Record extracts:
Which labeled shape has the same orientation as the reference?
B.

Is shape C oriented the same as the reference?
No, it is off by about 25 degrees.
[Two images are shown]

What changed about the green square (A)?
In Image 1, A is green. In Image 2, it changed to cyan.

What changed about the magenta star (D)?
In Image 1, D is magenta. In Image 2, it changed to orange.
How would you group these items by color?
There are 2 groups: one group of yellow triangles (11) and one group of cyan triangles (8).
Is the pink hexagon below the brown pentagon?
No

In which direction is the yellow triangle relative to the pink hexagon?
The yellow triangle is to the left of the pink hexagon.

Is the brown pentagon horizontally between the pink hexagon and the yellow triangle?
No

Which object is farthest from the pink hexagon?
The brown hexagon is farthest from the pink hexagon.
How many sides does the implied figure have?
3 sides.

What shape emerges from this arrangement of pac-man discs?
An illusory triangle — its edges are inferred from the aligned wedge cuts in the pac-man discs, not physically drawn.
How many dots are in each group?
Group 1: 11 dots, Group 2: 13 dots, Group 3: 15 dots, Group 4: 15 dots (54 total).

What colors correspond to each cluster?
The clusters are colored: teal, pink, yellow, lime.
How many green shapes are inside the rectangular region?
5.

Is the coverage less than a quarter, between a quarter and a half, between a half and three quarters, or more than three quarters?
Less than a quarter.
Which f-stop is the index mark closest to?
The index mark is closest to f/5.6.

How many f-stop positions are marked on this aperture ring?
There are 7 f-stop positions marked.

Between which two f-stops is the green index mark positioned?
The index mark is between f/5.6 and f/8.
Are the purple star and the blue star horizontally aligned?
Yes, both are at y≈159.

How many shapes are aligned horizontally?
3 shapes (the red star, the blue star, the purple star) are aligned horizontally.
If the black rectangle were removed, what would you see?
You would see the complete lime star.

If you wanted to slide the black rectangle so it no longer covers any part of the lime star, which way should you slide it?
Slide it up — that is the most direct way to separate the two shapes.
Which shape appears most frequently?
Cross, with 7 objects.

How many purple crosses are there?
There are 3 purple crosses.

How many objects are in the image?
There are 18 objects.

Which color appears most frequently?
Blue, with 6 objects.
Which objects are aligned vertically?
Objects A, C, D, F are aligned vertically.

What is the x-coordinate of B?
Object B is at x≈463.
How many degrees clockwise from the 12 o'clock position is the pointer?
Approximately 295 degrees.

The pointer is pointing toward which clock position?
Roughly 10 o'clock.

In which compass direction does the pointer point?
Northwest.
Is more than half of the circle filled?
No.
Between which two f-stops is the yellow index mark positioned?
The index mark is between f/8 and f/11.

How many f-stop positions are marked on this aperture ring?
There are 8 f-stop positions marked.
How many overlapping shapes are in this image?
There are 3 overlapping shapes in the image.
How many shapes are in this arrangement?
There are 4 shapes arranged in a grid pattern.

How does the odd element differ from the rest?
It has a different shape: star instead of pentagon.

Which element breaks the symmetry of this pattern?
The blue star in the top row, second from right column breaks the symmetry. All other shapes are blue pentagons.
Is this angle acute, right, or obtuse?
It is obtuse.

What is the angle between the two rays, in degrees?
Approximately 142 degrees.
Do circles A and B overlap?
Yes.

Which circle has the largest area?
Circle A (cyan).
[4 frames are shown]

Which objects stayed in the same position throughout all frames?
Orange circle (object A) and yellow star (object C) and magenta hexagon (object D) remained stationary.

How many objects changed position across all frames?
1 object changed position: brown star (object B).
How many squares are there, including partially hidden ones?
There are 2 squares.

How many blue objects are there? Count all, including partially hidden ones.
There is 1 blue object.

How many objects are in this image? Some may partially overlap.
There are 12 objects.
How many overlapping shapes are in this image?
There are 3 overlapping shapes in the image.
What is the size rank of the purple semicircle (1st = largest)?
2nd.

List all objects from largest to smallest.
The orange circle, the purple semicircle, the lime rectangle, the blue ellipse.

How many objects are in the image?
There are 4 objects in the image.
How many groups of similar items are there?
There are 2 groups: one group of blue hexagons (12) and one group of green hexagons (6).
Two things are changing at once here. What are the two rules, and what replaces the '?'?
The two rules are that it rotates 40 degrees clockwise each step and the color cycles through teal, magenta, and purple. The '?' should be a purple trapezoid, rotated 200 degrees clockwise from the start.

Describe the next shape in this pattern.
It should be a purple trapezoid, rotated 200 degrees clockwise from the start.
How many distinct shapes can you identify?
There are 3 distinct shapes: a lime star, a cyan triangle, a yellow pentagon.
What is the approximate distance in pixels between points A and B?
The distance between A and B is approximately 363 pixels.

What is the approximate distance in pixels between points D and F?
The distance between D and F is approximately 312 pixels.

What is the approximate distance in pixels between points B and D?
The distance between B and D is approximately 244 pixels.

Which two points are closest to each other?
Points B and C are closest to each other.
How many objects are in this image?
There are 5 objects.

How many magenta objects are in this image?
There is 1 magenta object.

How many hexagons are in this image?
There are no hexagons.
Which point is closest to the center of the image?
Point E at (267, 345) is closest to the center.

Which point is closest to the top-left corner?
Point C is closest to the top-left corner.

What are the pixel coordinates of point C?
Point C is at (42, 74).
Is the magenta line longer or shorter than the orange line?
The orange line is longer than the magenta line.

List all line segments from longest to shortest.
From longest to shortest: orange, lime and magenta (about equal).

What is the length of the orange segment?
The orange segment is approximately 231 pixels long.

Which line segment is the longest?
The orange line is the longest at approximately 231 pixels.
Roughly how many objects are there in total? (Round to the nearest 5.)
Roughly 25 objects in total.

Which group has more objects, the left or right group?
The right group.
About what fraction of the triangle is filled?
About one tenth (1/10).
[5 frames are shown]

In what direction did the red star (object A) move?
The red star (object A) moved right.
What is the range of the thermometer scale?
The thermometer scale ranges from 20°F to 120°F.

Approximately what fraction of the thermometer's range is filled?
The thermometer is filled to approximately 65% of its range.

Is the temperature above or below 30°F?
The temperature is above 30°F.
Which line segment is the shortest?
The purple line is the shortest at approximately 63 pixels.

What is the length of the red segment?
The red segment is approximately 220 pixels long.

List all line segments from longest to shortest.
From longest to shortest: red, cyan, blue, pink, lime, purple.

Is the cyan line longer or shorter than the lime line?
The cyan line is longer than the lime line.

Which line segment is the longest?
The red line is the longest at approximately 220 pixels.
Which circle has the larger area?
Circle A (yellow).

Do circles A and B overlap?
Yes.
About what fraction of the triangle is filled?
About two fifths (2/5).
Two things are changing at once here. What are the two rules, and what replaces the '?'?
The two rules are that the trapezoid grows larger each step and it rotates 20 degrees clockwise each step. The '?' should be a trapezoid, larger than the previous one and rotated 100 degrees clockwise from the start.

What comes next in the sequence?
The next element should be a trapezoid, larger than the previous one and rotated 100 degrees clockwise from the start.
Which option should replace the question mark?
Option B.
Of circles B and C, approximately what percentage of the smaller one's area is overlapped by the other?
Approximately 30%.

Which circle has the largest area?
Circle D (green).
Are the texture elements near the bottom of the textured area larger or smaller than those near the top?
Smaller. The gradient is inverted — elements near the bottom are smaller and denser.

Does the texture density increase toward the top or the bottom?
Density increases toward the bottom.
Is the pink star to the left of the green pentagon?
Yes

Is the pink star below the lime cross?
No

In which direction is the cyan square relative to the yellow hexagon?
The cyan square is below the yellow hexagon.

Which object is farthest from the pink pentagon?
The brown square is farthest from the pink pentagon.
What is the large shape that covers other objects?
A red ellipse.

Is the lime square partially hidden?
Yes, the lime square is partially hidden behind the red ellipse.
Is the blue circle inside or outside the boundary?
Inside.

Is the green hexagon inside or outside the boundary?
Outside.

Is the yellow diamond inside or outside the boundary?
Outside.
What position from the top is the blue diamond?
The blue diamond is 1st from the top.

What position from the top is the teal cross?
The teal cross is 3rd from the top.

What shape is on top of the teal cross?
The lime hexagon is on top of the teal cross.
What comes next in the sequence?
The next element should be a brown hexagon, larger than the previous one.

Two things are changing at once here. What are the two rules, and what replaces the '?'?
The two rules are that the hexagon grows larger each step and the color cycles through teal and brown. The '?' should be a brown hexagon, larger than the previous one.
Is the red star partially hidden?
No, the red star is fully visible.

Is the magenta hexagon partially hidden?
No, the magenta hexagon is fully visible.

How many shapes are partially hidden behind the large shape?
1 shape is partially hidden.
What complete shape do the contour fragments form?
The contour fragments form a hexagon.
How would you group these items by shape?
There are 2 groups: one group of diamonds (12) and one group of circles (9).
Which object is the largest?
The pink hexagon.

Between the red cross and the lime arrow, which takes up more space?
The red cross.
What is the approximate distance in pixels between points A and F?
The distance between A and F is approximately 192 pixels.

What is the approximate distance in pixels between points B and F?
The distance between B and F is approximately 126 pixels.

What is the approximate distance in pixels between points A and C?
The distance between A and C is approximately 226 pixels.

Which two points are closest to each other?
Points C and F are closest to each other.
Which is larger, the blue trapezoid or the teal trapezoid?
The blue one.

Given exercise: Gather each line holding the string "shown".

Full solution:
[Two images are shown]
[4 frames are shown]
[5 frames are shown]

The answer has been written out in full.